Dataset records:
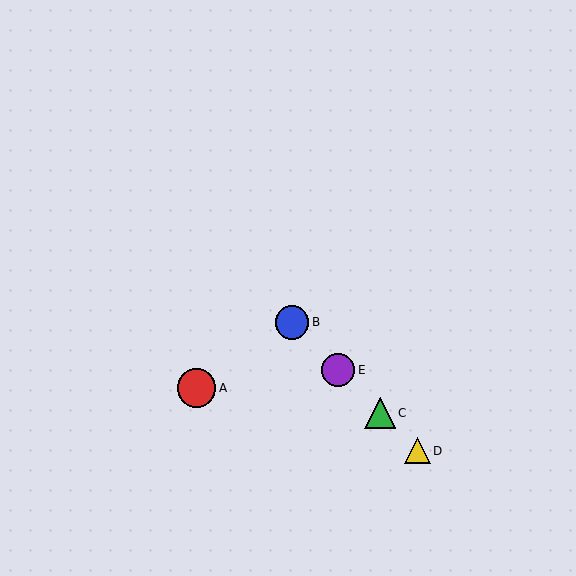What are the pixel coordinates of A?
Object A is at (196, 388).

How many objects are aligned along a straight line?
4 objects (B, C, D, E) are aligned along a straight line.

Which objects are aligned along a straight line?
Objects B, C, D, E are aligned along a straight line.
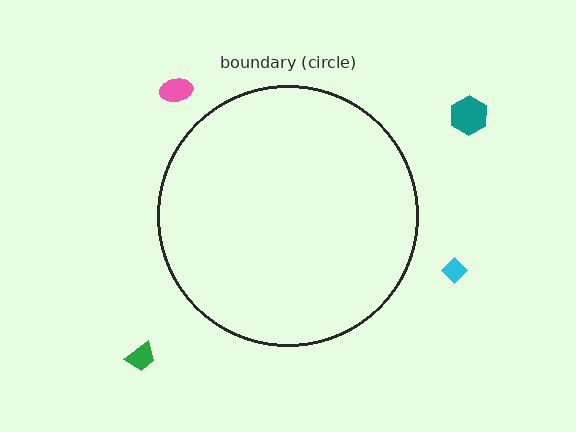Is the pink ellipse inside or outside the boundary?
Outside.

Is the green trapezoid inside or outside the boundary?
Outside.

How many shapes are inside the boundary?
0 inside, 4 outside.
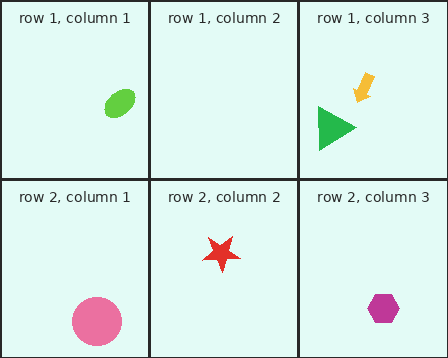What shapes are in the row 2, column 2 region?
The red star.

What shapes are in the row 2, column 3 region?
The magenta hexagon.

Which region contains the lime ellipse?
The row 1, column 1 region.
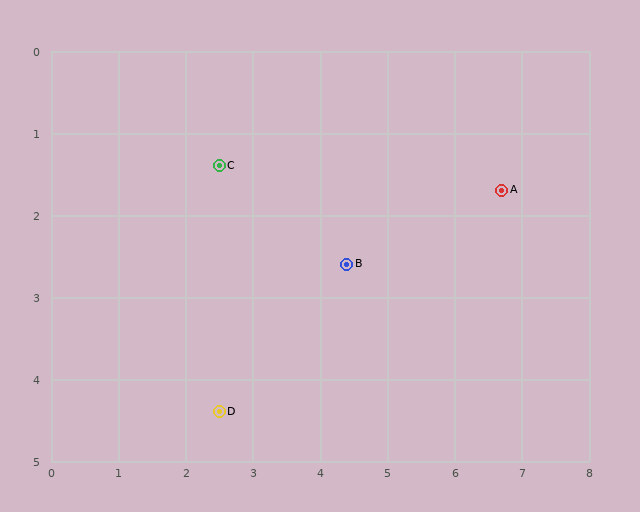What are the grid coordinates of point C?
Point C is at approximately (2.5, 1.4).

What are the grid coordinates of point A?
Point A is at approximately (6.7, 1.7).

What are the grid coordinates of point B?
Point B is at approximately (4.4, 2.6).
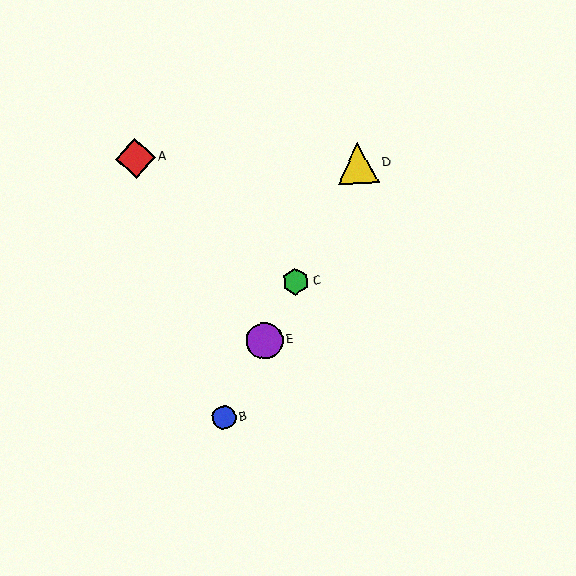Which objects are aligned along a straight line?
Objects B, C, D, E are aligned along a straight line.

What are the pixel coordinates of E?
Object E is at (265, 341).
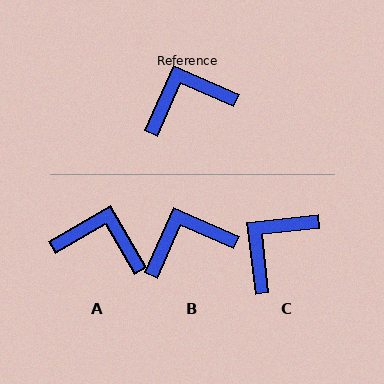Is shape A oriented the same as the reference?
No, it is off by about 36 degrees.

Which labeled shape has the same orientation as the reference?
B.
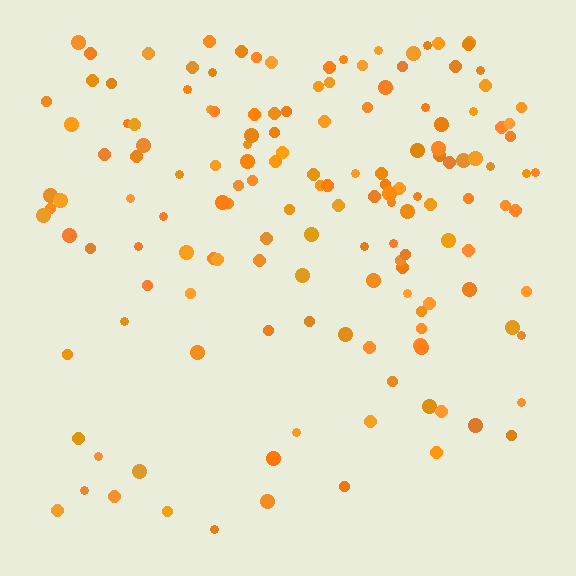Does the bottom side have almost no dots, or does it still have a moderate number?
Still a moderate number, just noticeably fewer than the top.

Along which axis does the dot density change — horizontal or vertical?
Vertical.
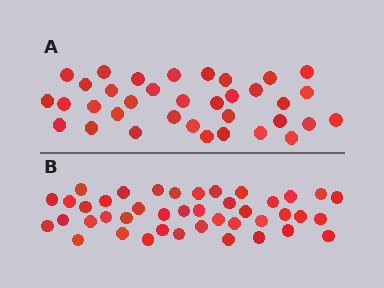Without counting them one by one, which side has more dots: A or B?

==

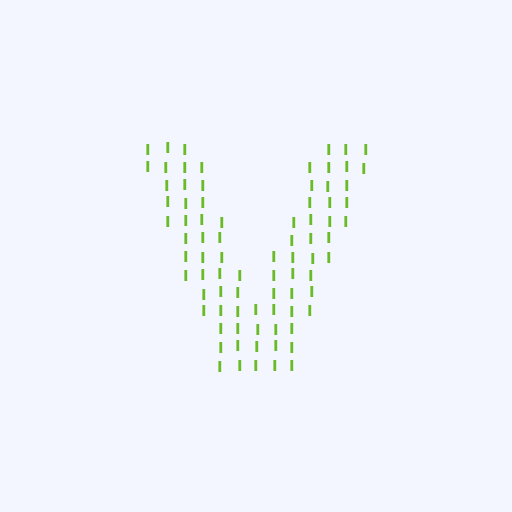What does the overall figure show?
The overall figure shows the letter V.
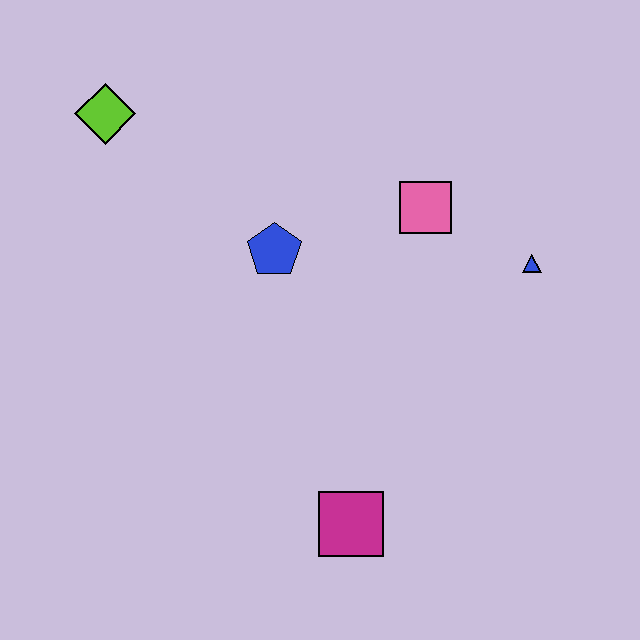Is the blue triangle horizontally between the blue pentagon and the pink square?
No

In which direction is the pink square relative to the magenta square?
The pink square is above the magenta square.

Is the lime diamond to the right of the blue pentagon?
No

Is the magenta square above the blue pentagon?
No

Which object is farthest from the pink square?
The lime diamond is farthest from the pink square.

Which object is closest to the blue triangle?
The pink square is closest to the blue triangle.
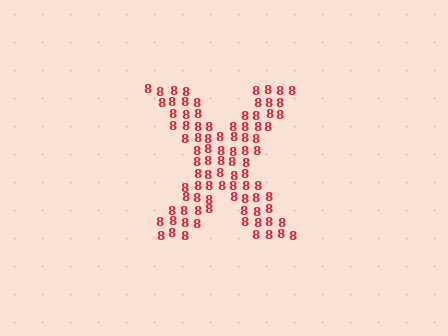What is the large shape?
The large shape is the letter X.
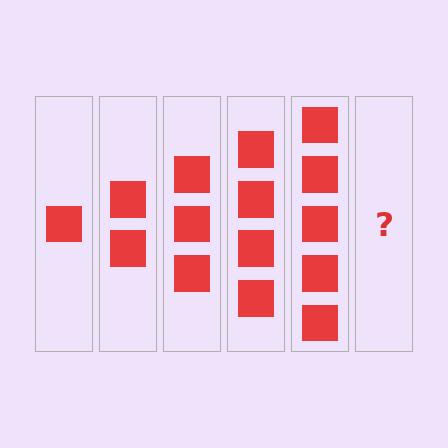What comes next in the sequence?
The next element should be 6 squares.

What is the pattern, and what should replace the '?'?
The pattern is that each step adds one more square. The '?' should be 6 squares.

Instruction: In the listing above, find the line with "Along which axis" and the line with "Without counting them". Copy exactly those lines and all between them, minus the images.

Full solution:
Along which axis does the dot density change — horizontal or vertical?
Vertical.
Without counting them one by one, which side has more dots: A or B?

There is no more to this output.